# TASK DESCRIPTION:
Every line of the records must be repeated exactly; pictures stay out.

# DATASET CONTENT:
______
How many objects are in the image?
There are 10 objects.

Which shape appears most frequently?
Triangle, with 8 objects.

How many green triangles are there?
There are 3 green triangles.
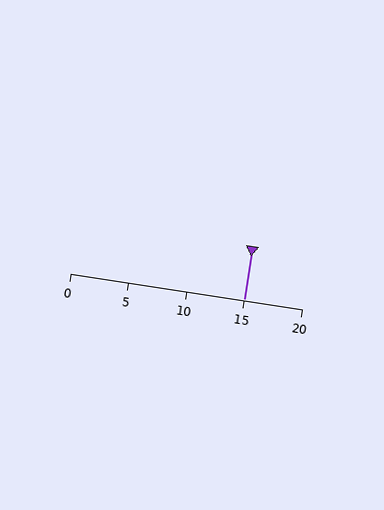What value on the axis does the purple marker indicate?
The marker indicates approximately 15.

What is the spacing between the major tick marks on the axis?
The major ticks are spaced 5 apart.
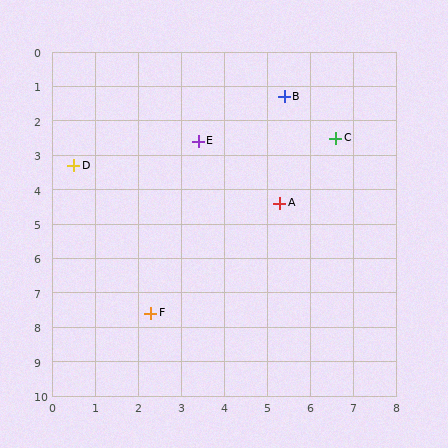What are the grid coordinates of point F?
Point F is at approximately (2.3, 7.6).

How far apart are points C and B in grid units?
Points C and B are about 1.7 grid units apart.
______
# RESPONSE FOR THIS EXERCISE:
How many objects are in the image?
There are 10 objects.

Which shape appears most frequently?
Triangle, with 8 objects.

How many green triangles are there?
There are 3 green triangles.
What value on the axis does the purple marker indicate?
The marker indicates approximately 15.

What is the spacing between the major tick marks on the axis?
The major ticks are spaced 5 apart.
What are the grid coordinates of point F?
Point F is at approximately (2.3, 7.6).

How far apart are points C and B in grid units?
Points C and B are about 1.7 grid units apart.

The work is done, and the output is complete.